Leave out the pictures and repeat exactly the lines from the one containing "What shapes are adjacent to row 1, column B?" through the end of the records.

[Start TASK INPUT]

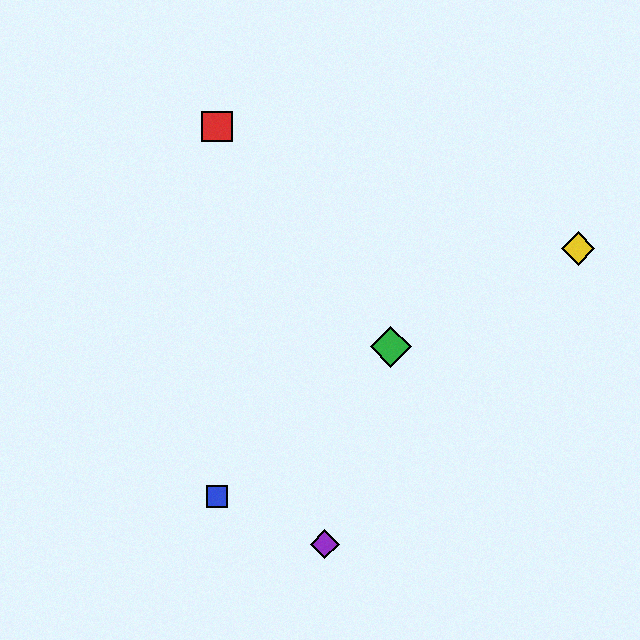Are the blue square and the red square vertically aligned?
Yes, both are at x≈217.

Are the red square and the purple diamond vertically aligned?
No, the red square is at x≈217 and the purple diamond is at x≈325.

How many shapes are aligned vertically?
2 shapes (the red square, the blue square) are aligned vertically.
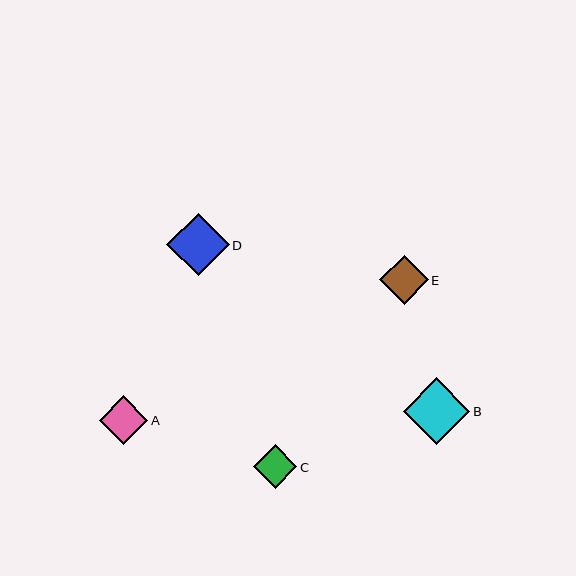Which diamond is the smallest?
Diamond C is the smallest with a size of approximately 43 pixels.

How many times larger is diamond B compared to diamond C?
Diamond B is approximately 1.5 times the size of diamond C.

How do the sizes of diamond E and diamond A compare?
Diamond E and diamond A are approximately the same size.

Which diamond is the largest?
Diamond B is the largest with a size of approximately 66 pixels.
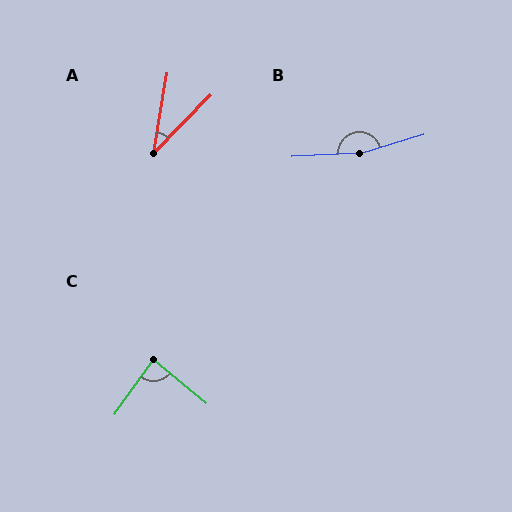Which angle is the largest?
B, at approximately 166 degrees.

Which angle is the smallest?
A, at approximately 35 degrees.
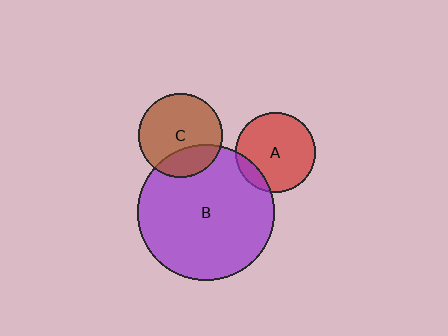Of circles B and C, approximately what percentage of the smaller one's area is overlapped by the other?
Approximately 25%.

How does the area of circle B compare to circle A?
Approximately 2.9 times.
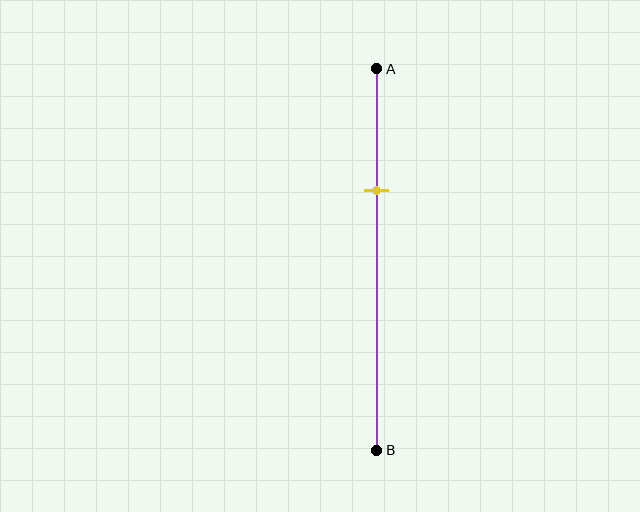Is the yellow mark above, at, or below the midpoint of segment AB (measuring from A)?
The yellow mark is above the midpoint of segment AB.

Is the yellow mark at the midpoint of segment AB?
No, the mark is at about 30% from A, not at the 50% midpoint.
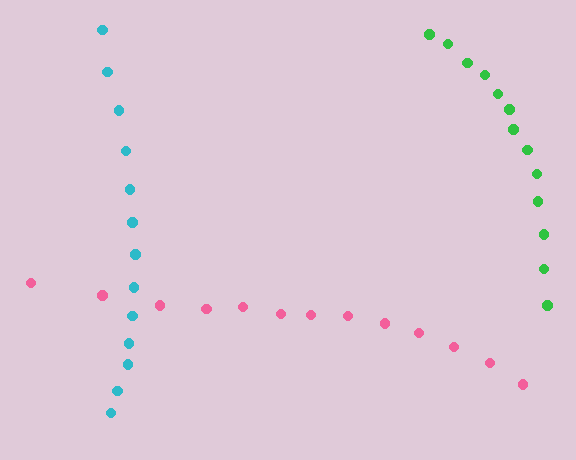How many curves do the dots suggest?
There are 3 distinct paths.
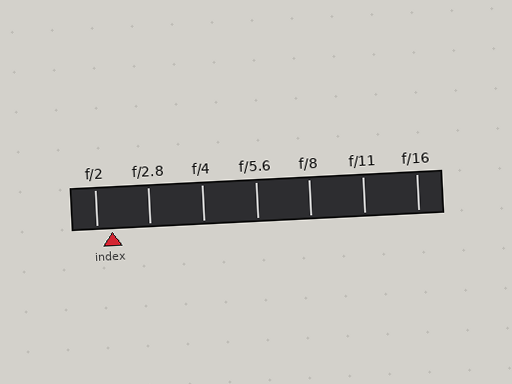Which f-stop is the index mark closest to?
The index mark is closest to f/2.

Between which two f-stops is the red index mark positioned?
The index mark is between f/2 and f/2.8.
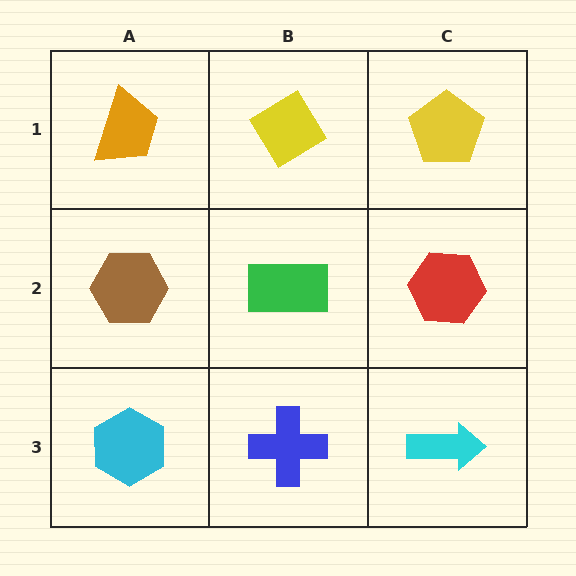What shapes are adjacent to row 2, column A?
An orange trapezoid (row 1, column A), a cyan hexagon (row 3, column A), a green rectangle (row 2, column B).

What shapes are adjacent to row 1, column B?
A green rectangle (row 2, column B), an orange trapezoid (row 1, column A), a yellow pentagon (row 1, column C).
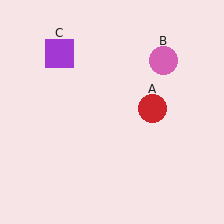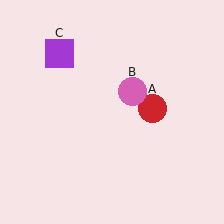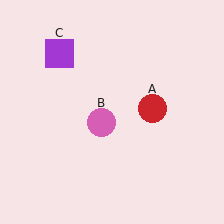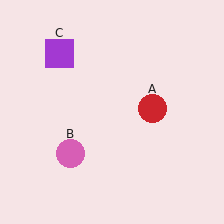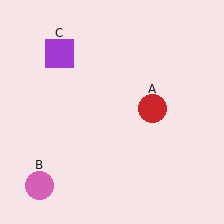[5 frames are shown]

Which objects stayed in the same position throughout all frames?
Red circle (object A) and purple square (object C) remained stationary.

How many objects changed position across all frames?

[End TASK INPUT]

ANSWER TO THIS PROBLEM >>
What shapes are adjacent to row 1, column B?
A green rectangle (row 2, column B), an orange trapezoid (row 1, column A), a yellow pentagon (row 1, column C).
[5 frames are shown]

Which objects stayed in the same position throughout all frames?
Red circle (object A) and purple square (object C) remained stationary.

How many objects changed position across all frames?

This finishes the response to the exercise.